The records follow. Transcribe only the lines from the line containing "Which object is closest to the lime diamond?" through the end, both ends included, and leave out the pictures.

Start DATA SHOWN

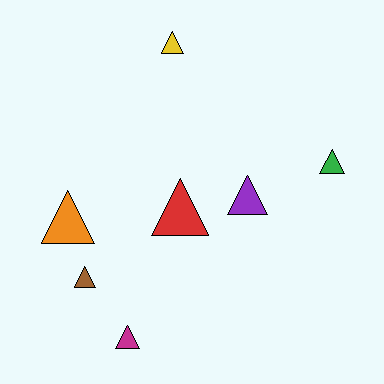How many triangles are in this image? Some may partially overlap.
There are 7 triangles.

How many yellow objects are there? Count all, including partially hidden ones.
There is 1 yellow object.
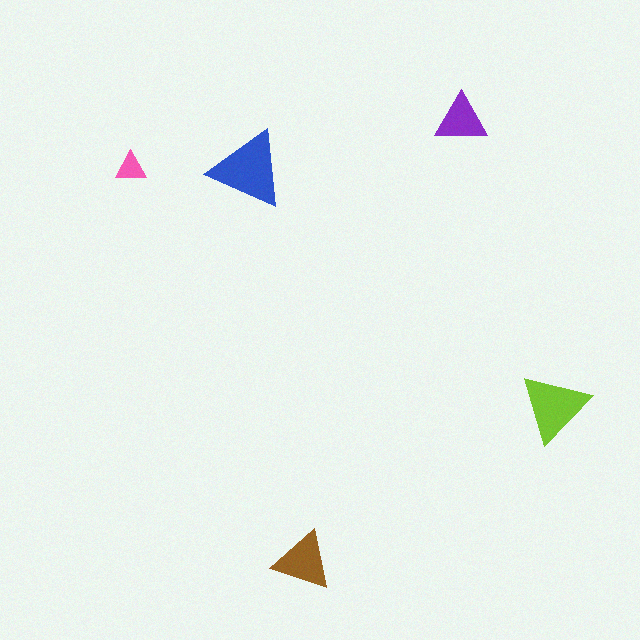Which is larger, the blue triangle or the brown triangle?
The blue one.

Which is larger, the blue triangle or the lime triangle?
The blue one.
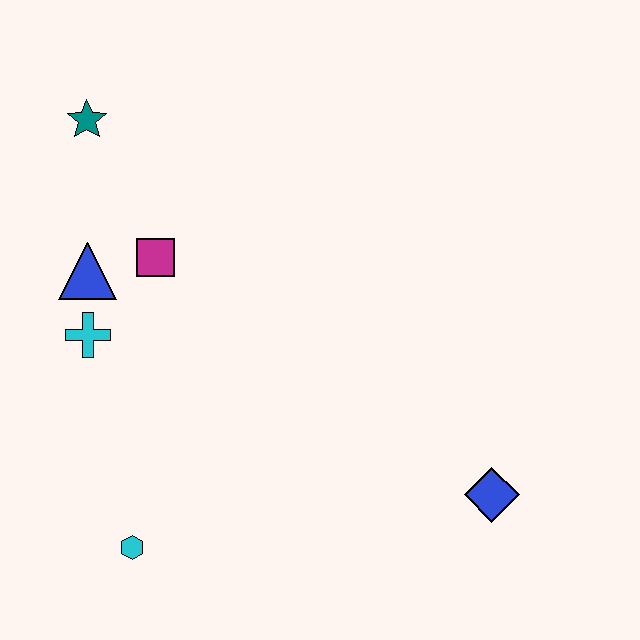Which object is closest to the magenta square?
The blue triangle is closest to the magenta square.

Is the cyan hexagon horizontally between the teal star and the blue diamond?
Yes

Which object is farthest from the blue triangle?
The blue diamond is farthest from the blue triangle.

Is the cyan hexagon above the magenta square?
No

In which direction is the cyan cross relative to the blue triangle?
The cyan cross is below the blue triangle.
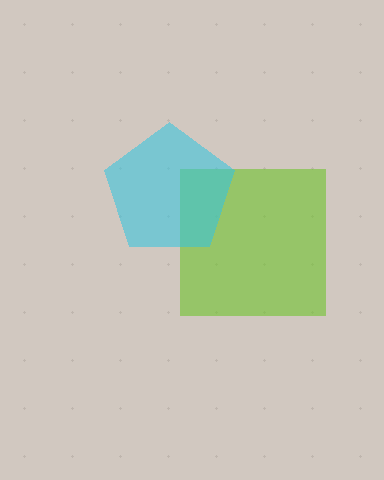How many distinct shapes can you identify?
There are 2 distinct shapes: a lime square, a cyan pentagon.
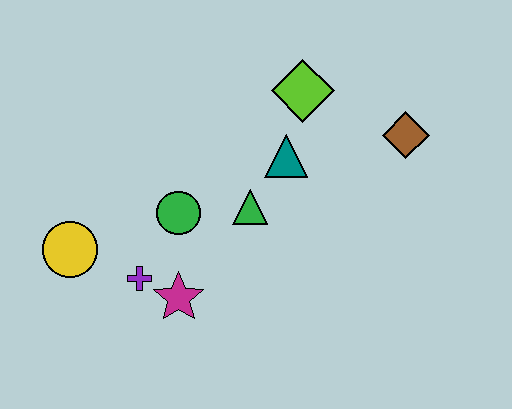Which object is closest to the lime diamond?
The teal triangle is closest to the lime diamond.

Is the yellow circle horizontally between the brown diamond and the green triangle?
No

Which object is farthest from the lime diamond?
The yellow circle is farthest from the lime diamond.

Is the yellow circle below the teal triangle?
Yes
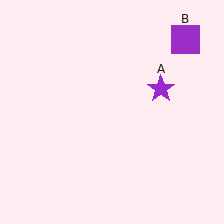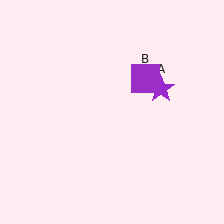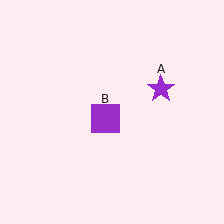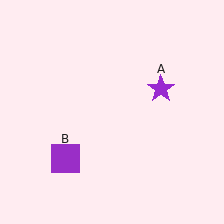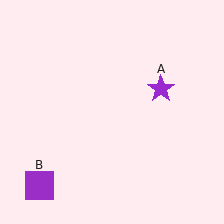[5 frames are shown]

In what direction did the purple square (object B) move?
The purple square (object B) moved down and to the left.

End DATA SHOWN

SOLUTION:
Which object is closest to the lime diamond?
The teal triangle is closest to the lime diamond.

Is the yellow circle horizontally between the brown diamond and the green triangle?
No

Which object is farthest from the lime diamond?
The yellow circle is farthest from the lime diamond.

Is the yellow circle below the teal triangle?
Yes
[5 frames are shown]

In what direction did the purple square (object B) move?
The purple square (object B) moved down and to the left.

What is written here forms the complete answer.